::: RECORDS

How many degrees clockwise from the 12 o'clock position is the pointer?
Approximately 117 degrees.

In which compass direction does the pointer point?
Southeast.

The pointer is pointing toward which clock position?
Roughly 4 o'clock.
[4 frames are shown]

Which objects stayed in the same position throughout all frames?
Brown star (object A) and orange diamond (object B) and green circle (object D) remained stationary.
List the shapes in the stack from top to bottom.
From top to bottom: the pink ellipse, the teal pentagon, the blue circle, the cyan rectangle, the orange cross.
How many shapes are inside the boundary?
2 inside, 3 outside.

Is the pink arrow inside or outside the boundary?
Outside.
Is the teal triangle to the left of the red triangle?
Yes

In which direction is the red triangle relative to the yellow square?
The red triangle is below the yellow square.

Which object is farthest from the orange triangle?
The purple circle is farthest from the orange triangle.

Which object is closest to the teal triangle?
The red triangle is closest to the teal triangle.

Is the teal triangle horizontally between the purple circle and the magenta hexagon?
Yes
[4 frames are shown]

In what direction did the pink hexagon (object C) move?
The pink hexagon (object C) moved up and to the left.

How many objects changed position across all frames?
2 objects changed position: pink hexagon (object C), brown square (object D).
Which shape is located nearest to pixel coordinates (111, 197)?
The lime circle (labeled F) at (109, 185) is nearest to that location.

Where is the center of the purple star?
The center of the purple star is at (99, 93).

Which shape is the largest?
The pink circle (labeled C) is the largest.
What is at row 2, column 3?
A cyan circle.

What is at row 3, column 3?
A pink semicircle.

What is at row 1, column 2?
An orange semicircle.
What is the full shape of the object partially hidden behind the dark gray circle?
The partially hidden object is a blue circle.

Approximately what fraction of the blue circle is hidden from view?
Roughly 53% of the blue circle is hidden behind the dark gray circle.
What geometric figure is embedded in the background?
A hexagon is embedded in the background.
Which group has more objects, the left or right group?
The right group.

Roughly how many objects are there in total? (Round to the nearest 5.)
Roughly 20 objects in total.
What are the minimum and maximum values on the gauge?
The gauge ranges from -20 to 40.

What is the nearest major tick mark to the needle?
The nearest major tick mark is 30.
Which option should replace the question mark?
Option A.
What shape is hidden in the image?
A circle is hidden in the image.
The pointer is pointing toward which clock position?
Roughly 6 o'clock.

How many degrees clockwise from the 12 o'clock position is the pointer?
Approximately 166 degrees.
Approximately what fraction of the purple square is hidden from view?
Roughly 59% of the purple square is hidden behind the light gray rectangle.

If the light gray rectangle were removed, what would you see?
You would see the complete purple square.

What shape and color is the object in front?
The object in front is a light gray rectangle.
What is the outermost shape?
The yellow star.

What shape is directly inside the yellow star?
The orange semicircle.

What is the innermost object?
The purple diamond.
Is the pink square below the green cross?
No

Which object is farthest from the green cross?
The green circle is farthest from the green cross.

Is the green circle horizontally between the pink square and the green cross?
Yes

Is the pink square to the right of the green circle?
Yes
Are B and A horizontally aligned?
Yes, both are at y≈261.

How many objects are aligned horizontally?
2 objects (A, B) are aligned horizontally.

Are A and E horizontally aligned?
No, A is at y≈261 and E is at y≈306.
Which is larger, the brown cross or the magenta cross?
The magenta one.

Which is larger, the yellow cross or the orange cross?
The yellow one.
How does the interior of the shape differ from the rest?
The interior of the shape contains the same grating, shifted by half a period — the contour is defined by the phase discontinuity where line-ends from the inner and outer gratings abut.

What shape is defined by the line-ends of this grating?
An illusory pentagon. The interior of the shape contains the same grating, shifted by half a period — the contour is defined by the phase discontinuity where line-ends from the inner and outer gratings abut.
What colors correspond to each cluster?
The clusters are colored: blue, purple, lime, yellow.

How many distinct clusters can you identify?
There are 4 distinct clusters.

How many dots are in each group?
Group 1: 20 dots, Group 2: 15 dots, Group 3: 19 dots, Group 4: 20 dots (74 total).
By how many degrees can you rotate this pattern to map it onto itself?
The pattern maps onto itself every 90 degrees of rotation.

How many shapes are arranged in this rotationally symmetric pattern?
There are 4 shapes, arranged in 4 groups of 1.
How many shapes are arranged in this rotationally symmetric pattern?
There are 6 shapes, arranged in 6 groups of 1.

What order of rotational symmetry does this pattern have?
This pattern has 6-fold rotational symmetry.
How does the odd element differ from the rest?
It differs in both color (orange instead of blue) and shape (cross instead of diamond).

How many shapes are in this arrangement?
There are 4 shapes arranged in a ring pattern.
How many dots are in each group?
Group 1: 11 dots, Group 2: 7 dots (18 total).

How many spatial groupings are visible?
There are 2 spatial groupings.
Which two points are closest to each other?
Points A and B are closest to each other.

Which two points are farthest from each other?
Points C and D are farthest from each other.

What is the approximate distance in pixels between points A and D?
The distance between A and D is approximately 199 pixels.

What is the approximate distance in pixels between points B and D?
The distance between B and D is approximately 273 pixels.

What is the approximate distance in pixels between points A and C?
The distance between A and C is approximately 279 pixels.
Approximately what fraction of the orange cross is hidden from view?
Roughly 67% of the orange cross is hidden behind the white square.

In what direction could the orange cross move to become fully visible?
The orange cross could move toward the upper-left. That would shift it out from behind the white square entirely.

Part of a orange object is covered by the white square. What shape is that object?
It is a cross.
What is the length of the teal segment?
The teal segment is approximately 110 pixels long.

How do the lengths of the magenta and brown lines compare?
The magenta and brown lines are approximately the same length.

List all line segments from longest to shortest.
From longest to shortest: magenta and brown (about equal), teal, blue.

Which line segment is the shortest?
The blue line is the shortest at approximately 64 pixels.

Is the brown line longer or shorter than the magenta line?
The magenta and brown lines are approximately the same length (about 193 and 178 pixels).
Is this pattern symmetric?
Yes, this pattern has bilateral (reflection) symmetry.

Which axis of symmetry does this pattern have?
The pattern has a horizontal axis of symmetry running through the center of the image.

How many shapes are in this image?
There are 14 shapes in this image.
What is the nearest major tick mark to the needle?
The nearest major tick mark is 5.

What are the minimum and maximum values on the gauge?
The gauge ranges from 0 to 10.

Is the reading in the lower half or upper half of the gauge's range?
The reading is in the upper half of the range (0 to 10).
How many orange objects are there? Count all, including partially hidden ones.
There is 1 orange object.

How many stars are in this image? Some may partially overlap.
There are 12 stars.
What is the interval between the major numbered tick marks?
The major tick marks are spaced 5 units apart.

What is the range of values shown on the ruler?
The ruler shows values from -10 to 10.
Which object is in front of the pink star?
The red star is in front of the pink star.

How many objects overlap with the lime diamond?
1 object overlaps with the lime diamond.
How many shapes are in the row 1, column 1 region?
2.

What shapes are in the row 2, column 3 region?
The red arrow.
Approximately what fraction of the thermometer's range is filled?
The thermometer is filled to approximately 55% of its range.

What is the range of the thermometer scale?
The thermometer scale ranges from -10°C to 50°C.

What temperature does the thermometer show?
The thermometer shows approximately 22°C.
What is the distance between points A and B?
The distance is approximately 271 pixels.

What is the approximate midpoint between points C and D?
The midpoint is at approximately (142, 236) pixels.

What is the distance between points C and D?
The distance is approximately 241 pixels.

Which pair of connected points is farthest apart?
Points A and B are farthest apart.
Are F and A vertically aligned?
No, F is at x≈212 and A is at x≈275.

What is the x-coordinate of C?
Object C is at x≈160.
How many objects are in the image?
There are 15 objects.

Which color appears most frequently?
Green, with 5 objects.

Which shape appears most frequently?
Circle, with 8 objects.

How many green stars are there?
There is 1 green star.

::::::

TASK REQUIREMENTS
Extract the full set of entries word for word.

TASK RESPONSE
How many degrees clockwise from the 12 o'clock position is the pointer?
Approximately 117 degrees.

In which compass direction does the pointer point?
Southeast.

The pointer is pointing toward which clock position?
Roughly 4 o'clock.
[4 frames are shown]

Which objects stayed in the same position throughout all frames?
Brown star (object A) and orange diamond (object B) and green circle (object D) remained stationary.
List the shapes in the stack from top to bottom.
From top to bottom: the pink ellipse, the teal pentagon, the blue circle, the cyan rectangle, the orange cross.
How many shapes are inside the boundary?
2 inside, 3 outside.

Is the pink arrow inside or outside the boundary?
Outside.
Is the teal triangle to the left of the red triangle?
Yes

In which direction is the red triangle relative to the yellow square?
The red triangle is below the yellow square.

Which object is farthest from the orange triangle?
The purple circle is farthest from the orange triangle.

Which object is closest to the teal triangle?
The red triangle is closest to the teal triangle.

Is the teal triangle horizontally between the purple circle and the magenta hexagon?
Yes
[4 frames are shown]

In what direction did the pink hexagon (object C) move?
The pink hexagon (object C) moved up and to the left.

How many objects changed position across all frames?
2 objects changed position: pink hexagon (object C), brown square (object D).
Which shape is located nearest to pixel coordinates (111, 197)?
The lime circle (labeled F) at (109, 185) is nearest to that location.

Where is the center of the purple star?
The center of the purple star is at (99, 93).

Which shape is the largest?
The pink circle (labeled C) is the largest.
What is at row 2, column 3?
A cyan circle.

What is at row 3, column 3?
A pink semicircle.

What is at row 1, column 2?
An orange semicircle.
What is the full shape of the object partially hidden behind the dark gray circle?
The partially hidden object is a blue circle.

Approximately what fraction of the blue circle is hidden from view?
Roughly 53% of the blue circle is hidden behind the dark gray circle.
What geometric figure is embedded in the background?
A hexagon is embedded in the background.
Which group has more objects, the left or right group?
The right group.

Roughly how many objects are there in total? (Round to the nearest 5.)
Roughly 20 objects in total.
What are the minimum and maximum values on the gauge?
The gauge ranges from -20 to 40.

What is the nearest major tick mark to the needle?
The nearest major tick mark is 30.
Which option should replace the question mark?
Option A.
What shape is hidden in the image?
A circle is hidden in the image.
The pointer is pointing toward which clock position?
Roughly 6 o'clock.

How many degrees clockwise from the 12 o'clock position is the pointer?
Approximately 166 degrees.
Approximately what fraction of the purple square is hidden from view?
Roughly 59% of the purple square is hidden behind the light gray rectangle.

If the light gray rectangle were removed, what would you see?
You would see the complete purple square.

What shape and color is the object in front?
The object in front is a light gray rectangle.
What is the outermost shape?
The yellow star.

What shape is directly inside the yellow star?
The orange semicircle.

What is the innermost object?
The purple diamond.
Is the pink square below the green cross?
No

Which object is farthest from the green cross?
The green circle is farthest from the green cross.

Is the green circle horizontally between the pink square and the green cross?
Yes

Is the pink square to the right of the green circle?
Yes
Are B and A horizontally aligned?
Yes, both are at y≈261.

How many objects are aligned horizontally?
2 objects (A, B) are aligned horizontally.

Are A and E horizontally aligned?
No, A is at y≈261 and E is at y≈306.
Which is larger, the brown cross or the magenta cross?
The magenta one.

Which is larger, the yellow cross or the orange cross?
The yellow one.
How does the interior of the shape differ from the rest?
The interior of the shape contains the same grating, shifted by half a period — the contour is defined by the phase discontinuity where line-ends from the inner and outer gratings abut.

What shape is defined by the line-ends of this grating?
An illusory pentagon. The interior of the shape contains the same grating, shifted by half a period — the contour is defined by the phase discontinuity where line-ends from the inner and outer gratings abut.
What colors correspond to each cluster?
The clusters are colored: blue, purple, lime, yellow.

How many distinct clusters can you identify?
There are 4 distinct clusters.

How many dots are in each group?
Group 1: 20 dots, Group 2: 15 dots, Group 3: 19 dots, Group 4: 20 dots (74 total).
By how many degrees can you rotate this pattern to map it onto itself?
The pattern maps onto itself every 90 degrees of rotation.

How many shapes are arranged in this rotationally symmetric pattern?
There are 4 shapes, arranged in 4 groups of 1.
How many shapes are arranged in this rotationally symmetric pattern?
There are 6 shapes, arranged in 6 groups of 1.

What order of rotational symmetry does this pattern have?
This pattern has 6-fold rotational symmetry.
How does the odd element differ from the rest?
It differs in both color (orange instead of blue) and shape (cross instead of diamond).

How many shapes are in this arrangement?
There are 4 shapes arranged in a ring pattern.
How many dots are in each group?
Group 1: 11 dots, Group 2: 7 dots (18 total).

How many spatial groupings are visible?
There are 2 spatial groupings.
Which two points are closest to each other?
Points A and B are closest to each other.

Which two points are farthest from each other?
Points C and D are farthest from each other.

What is the approximate distance in pixels between points A and D?
The distance between A and D is approximately 199 pixels.

What is the approximate distance in pixels between points B and D?
The distance between B and D is approximately 273 pixels.

What is the approximate distance in pixels between points A and C?
The distance between A and C is approximately 279 pixels.
Approximately what fraction of the orange cross is hidden from view?
Roughly 67% of the orange cross is hidden behind the white square.

In what direction could the orange cross move to become fully visible?
The orange cross could move toward the upper-left. That would shift it out from behind the white square entirely.

Part of a orange object is covered by the white square. What shape is that object?
It is a cross.
What is the length of the teal segment?
The teal segment is approximately 110 pixels long.

How do the lengths of the magenta and brown lines compare?
The magenta and brown lines are approximately the same length.

List all line segments from longest to shortest.
From longest to shortest: magenta and brown (about equal), teal, blue.

Which line segment is the shortest?
The blue line is the shortest at approximately 64 pixels.

Is the brown line longer or shorter than the magenta line?
The magenta and brown lines are approximately the same length (about 193 and 178 pixels).
Is this pattern symmetric?
Yes, this pattern has bilateral (reflection) symmetry.

Which axis of symmetry does this pattern have?
The pattern has a horizontal axis of symmetry running through the center of the image.

How many shapes are in this image?
There are 14 shapes in this image.
What is the nearest major tick mark to the needle?
The nearest major tick mark is 5.

What are the minimum and maximum values on the gauge?
The gauge ranges from 0 to 10.

Is the reading in the lower half or upper half of the gauge's range?
The reading is in the upper half of the range (0 to 10).
How many orange objects are there? Count all, including partially hidden ones.
There is 1 orange object.

How many stars are in this image? Some may partially overlap.
There are 12 stars.
What is the interval between the major numbered tick marks?
The major tick marks are spaced 5 units apart.

What is the range of values shown on the ruler?
The ruler shows values from -10 to 10.
Which object is in front of the pink star?
The red star is in front of the pink star.

How many objects overlap with the lime diamond?
1 object overlaps with the lime diamond.
How many shapes are in the row 1, column 1 region?
2.

What shapes are in the row 2, column 3 region?
The red arrow.
Approximately what fraction of the thermometer's range is filled?
The thermometer is filled to approximately 55% of its range.

What is the range of the thermometer scale?
The thermometer scale ranges from -10°C to 50°C.

What temperature does the thermometer show?
The thermometer shows approximately 22°C.
What is the distance between points A and B?
The distance is approximately 271 pixels.

What is the approximate midpoint between points C and D?
The midpoint is at approximately (142, 236) pixels.

What is the distance between points C and D?
The distance is approximately 241 pixels.

Which pair of connected points is farthest apart?
Points A and B are farthest apart.
Are F and A vertically aligned?
No, F is at x≈212 and A is at x≈275.

What is the x-coordinate of C?
Object C is at x≈160.
How many objects are in the image?
There are 15 objects.

Which color appears most frequently?
Green, with 5 objects.

Which shape appears most frequently?
Circle, with 8 objects.

How many green stars are there?
There is 1 green star.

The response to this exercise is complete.